Print the listing as it stands, omitting all images.

Entries on shapes shown in images:
▬▬▬▬▬▬▬▬▬▬
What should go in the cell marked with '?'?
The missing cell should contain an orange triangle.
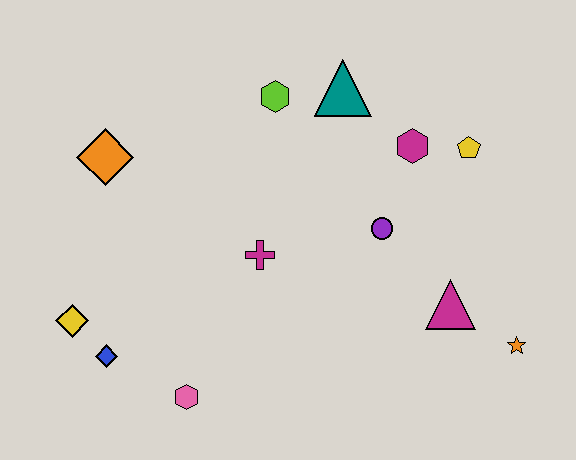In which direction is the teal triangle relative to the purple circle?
The teal triangle is above the purple circle.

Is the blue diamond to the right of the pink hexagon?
No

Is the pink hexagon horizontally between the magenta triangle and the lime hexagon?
No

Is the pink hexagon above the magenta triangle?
No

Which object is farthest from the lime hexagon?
The orange star is farthest from the lime hexagon.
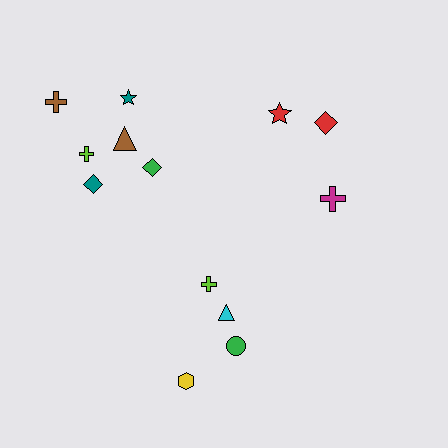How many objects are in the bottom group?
There are 4 objects.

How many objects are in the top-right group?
There are 3 objects.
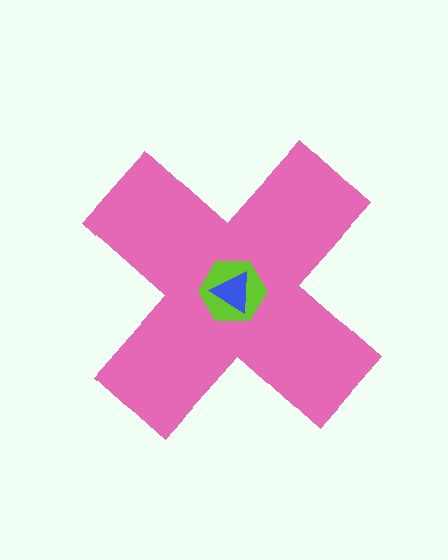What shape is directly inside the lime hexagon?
The blue triangle.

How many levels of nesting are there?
3.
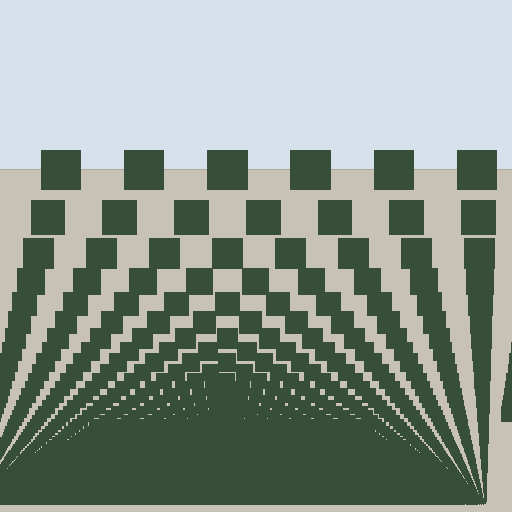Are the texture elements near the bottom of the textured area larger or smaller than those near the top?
Smaller. The gradient is inverted — elements near the bottom are smaller and denser.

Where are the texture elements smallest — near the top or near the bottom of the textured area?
Near the bottom.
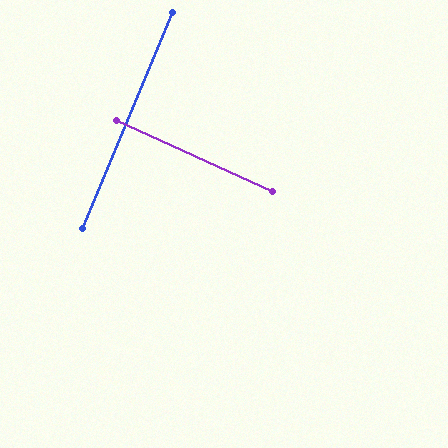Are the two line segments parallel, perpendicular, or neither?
Perpendicular — they meet at approximately 88°.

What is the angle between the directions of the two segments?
Approximately 88 degrees.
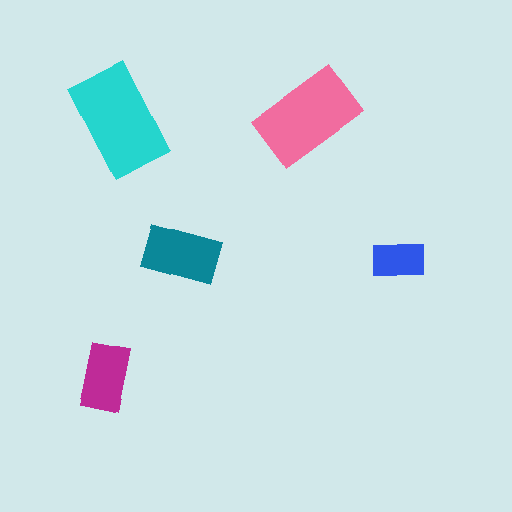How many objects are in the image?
There are 5 objects in the image.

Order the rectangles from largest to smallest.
the cyan one, the pink one, the teal one, the magenta one, the blue one.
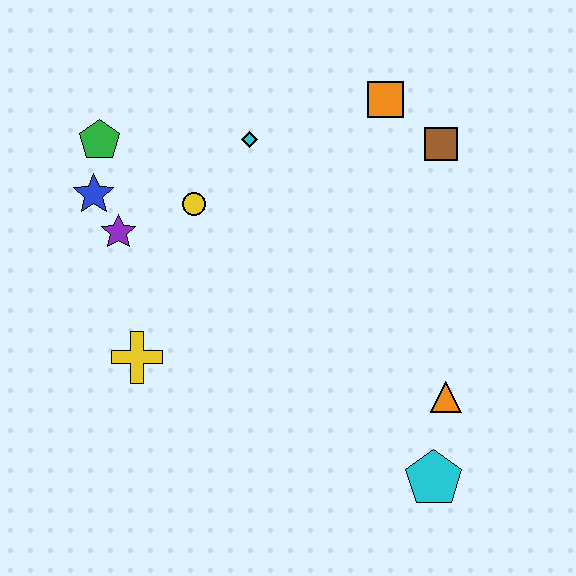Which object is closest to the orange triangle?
The cyan pentagon is closest to the orange triangle.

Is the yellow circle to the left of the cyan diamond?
Yes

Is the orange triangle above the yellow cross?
No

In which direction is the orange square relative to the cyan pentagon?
The orange square is above the cyan pentagon.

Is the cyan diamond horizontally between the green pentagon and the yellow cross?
No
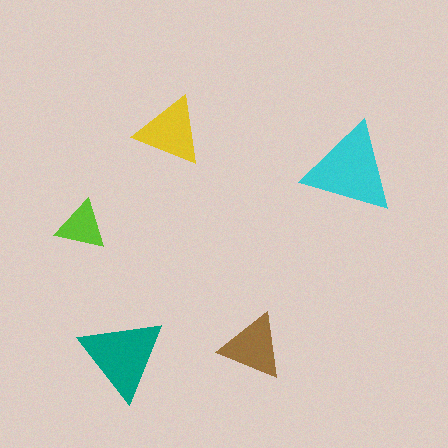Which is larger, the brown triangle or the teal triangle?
The teal one.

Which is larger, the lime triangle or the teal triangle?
The teal one.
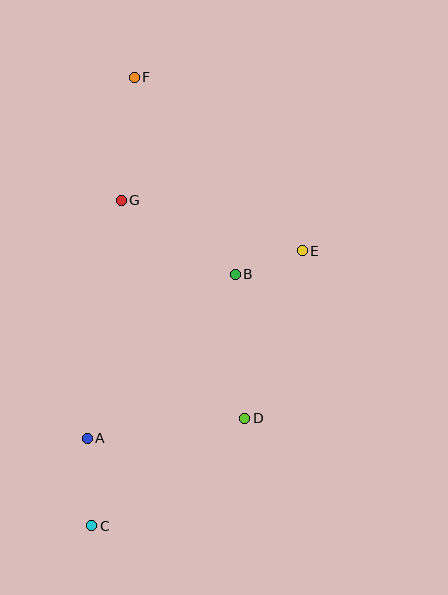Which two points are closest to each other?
Points B and E are closest to each other.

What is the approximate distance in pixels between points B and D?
The distance between B and D is approximately 144 pixels.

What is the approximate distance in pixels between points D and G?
The distance between D and G is approximately 250 pixels.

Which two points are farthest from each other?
Points C and F are farthest from each other.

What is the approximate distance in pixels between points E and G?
The distance between E and G is approximately 188 pixels.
▬▬▬▬▬▬▬▬▬▬
Exercise response:
What should go in the cell marked with '?'?
The missing cell should contain an orange triangle.
In which direction is the teal triangle relative to the purple circle?
The teal triangle is above the purple circle.

Is the blue diamond to the right of the pink hexagon?
No

Is the pink hexagon horizontally between the magenta triangle and the lime hexagon?
No

Is the pink hexagon above the magenta triangle?
No

Which object is farthest from the lime hexagon?
The orange star is farthest from the lime hexagon.
How many objects are in the bottom group?
There are 4 objects.

How many objects are in the top-right group?
There are 3 objects.
What shape is directly inside the lime hexagon?
The blue triangle.

How many levels of nesting are there?
3.
Are the texture elements near the bottom of the textured area larger or smaller than those near the top?
Smaller. The gradient is inverted — elements near the bottom are smaller and denser.

Where are the texture elements smallest — near the top or near the bottom of the textured area?
Near the bottom.
Are the two line segments parallel, perpendicular, or neither?
Perpendicular — they meet at approximately 88°.

What is the angle between the directions of the two segments?
Approximately 88 degrees.
How many objects are in the image?
There are 5 objects in the image.

Order the rectangles from largest to smallest.
the cyan one, the pink one, the teal one, the magenta one, the blue one.
Which object is closest to the orange triangle?
The cyan pentagon is closest to the orange triangle.

Is the yellow circle to the left of the cyan diamond?
Yes

Is the orange triangle above the yellow cross?
No

In which direction is the orange square relative to the cyan pentagon?
The orange square is above the cyan pentagon.

Is the cyan diamond horizontally between the green pentagon and the yellow cross?
No
Which is larger, the brown triangle or the teal triangle?
The teal one.

Which is larger, the lime triangle or the teal triangle?
The teal one.
Which two points are closest to each other?
Points B and E are closest to each other.

What is the approximate distance in pixels between points B and D?
The distance between B and D is approximately 144 pixels.

What is the approximate distance in pixels between points D and G?
The distance between D and G is approximately 250 pixels.

Which two points are farthest from each other?
Points C and F are farthest from each other.

What is the approximate distance in pixels between points E and G?
The distance between E and G is approximately 188 pixels.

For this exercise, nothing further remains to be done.